◆ OBJECTIVE: Copy, exactly as written, the lines that begin at the one containing "How many shapes are in row 2?" and end at the one containing "Which object is". Skip any pictures in the data below.

◆ DATA ROWS:
-=-=-=-=-

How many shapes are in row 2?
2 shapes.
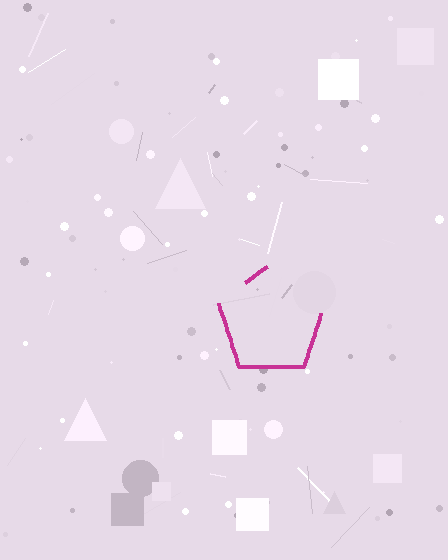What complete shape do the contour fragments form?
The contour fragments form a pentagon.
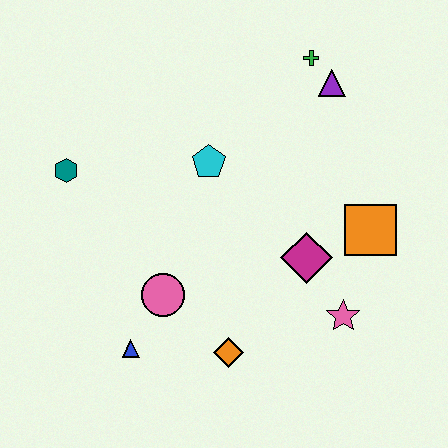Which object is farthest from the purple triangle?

-=-=-=-=-

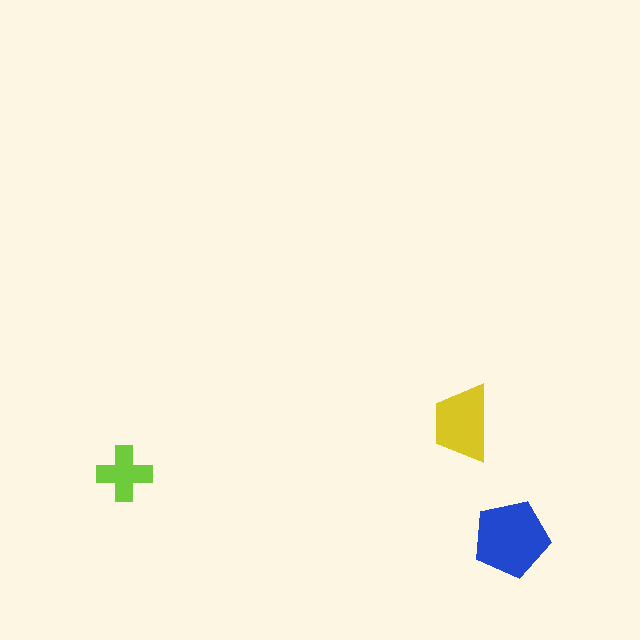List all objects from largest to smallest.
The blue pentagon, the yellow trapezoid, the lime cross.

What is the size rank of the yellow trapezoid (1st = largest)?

-=-=-=-=-

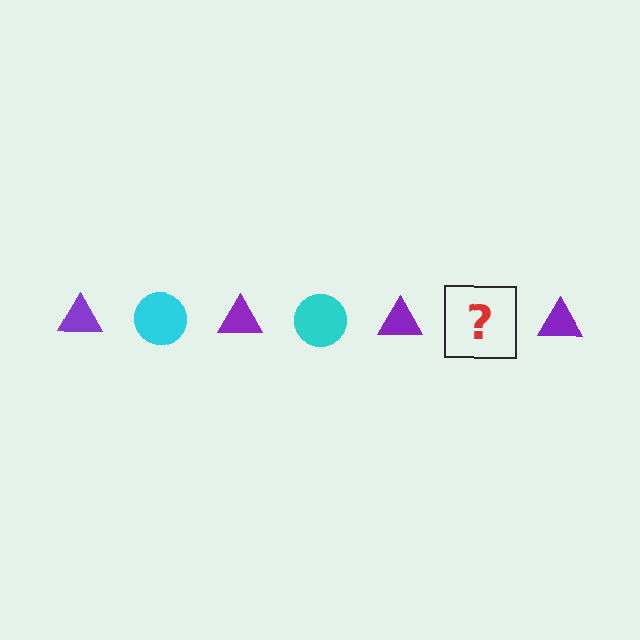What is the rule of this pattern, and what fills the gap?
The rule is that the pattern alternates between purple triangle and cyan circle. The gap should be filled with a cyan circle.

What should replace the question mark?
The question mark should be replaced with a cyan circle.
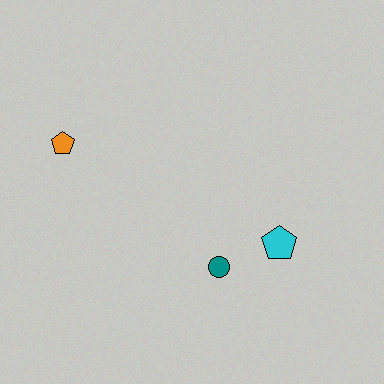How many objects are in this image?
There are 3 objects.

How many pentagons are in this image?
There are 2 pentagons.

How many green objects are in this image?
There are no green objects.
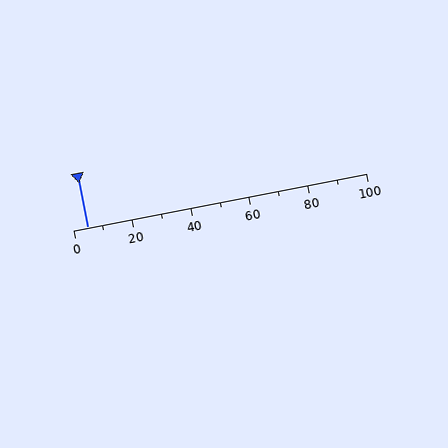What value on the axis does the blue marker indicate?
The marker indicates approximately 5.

-=-=-=-=-

◆ SOLUTION:
How many shapes are in row 2?
2 shapes.
What complete shape do the contour fragments form?
The contour fragments form a pentagon.
Which object is farthest from the purple triangle?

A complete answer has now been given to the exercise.